[START OF Records to use]
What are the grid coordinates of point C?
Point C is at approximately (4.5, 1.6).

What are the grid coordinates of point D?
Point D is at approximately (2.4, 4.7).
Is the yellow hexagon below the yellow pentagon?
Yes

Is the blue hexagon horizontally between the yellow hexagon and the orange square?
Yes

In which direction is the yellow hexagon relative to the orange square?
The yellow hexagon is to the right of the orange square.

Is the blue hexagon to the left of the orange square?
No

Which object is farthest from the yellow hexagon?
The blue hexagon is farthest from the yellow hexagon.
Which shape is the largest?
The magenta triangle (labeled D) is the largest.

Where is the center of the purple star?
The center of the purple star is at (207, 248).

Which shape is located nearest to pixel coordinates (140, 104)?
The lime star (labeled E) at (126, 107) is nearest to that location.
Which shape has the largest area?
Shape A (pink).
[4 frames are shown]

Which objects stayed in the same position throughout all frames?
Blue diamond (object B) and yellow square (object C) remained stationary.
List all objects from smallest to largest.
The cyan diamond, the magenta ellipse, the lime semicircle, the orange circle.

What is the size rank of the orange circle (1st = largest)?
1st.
[END OF Records to use]
[START OF Records to use]
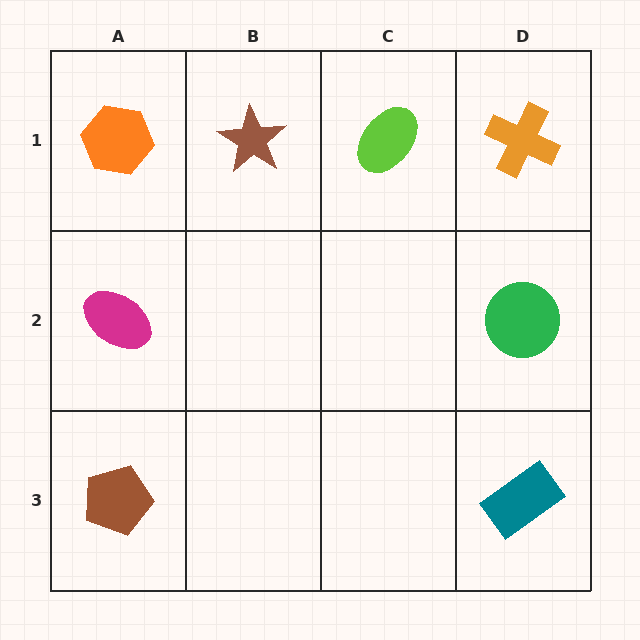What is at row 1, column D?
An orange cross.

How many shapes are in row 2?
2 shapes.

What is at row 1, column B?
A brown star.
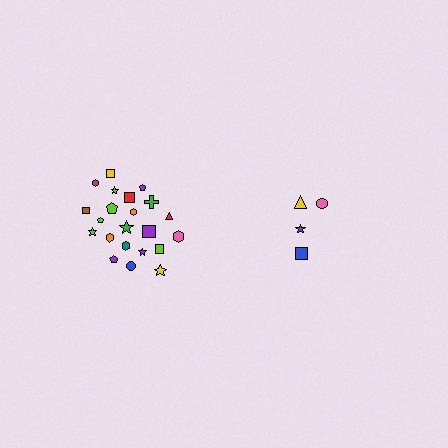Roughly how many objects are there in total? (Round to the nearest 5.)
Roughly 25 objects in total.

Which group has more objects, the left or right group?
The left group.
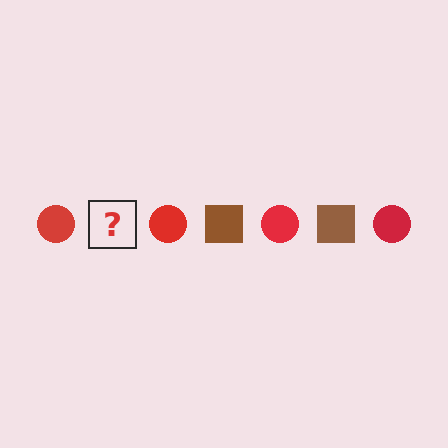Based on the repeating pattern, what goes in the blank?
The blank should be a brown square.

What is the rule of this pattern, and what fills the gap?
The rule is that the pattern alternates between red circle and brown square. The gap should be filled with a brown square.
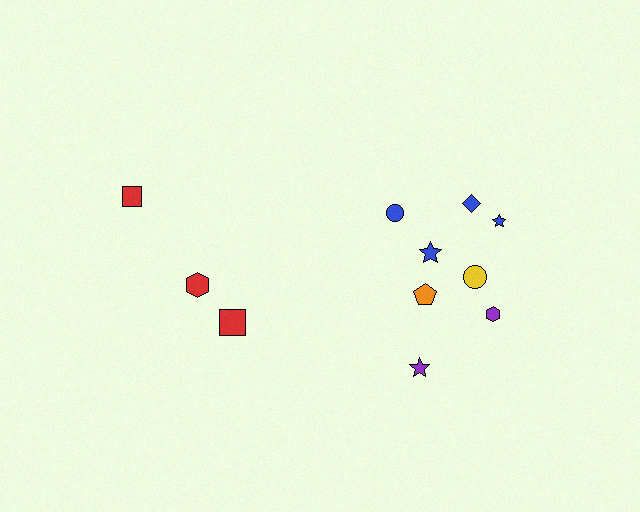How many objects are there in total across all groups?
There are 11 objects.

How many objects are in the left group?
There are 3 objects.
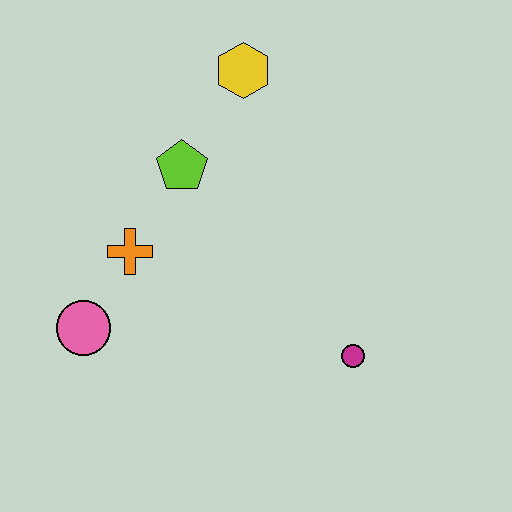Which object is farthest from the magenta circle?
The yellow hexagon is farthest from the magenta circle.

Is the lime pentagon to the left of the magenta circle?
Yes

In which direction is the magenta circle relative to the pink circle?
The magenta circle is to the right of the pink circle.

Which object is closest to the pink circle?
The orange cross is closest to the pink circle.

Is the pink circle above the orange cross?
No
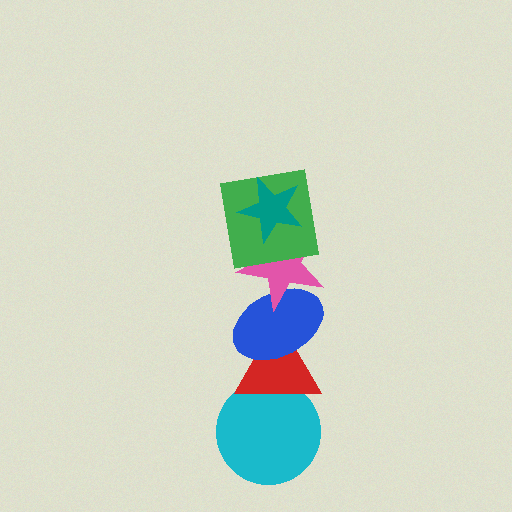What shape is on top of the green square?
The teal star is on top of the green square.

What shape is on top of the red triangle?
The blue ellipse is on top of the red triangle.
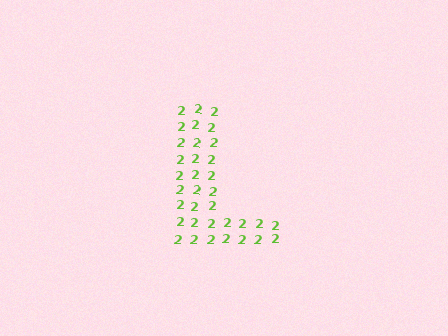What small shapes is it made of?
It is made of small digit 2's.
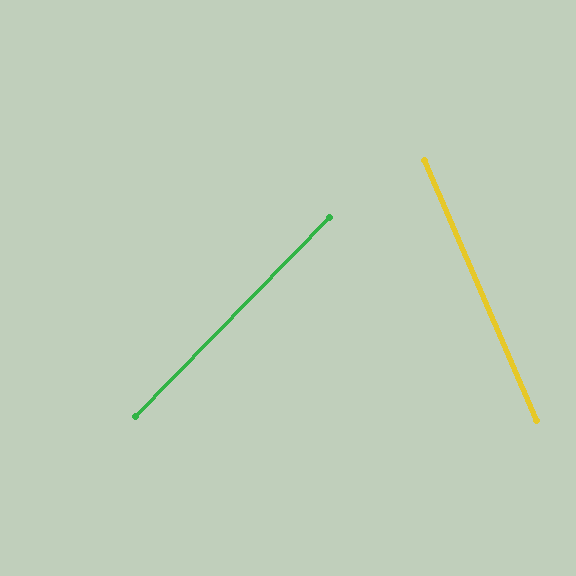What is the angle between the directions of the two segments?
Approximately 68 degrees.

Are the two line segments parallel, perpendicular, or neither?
[END OF Records to use]
[START OF Records to use]
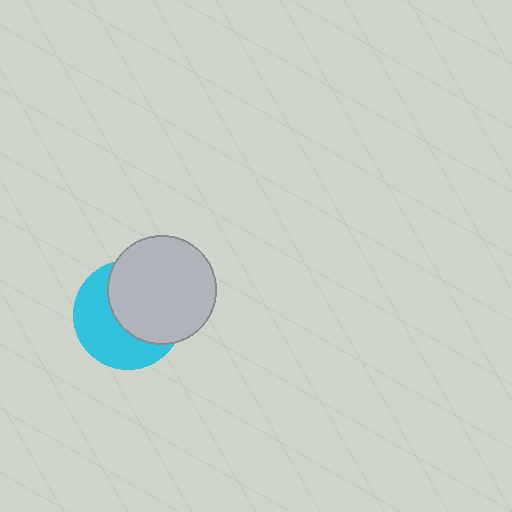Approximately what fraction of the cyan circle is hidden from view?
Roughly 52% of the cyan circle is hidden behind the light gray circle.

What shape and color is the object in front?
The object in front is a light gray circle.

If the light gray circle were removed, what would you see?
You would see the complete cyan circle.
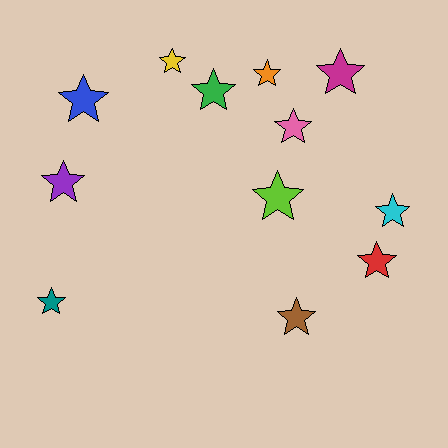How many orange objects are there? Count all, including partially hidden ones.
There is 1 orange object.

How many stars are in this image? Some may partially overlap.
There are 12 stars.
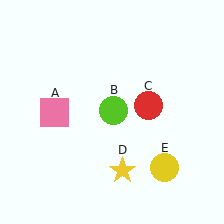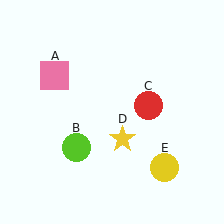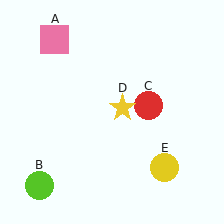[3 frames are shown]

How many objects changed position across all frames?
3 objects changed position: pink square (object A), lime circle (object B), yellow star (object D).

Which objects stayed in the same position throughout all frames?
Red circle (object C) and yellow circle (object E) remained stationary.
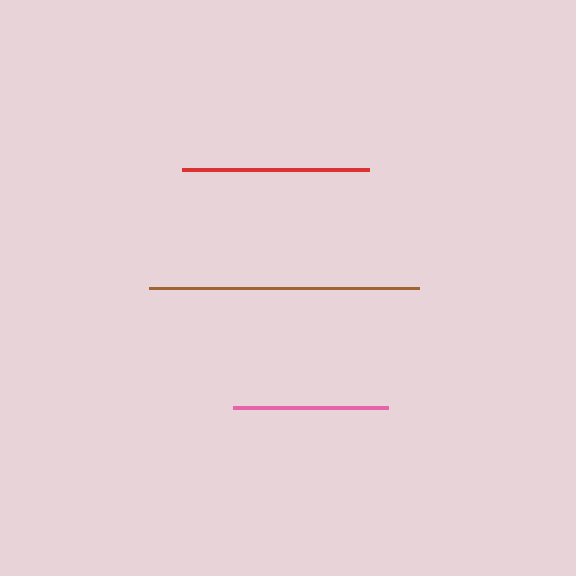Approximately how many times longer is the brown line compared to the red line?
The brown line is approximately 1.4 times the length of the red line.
[END OF Records to use]
▸ **Problem statement**
Beginning with the line above that contains "What small shapes is it made of?" and finishing with the line that contains "Are the two", print those lines exactly and only. Skip all pictures.

▸ **Solution to this task**
What small shapes is it made of?
It is made of small digit 2's.
What is the angle between the directions of the two segments?
Approximately 68 degrees.

Are the two line segments parallel, perpendicular, or neither?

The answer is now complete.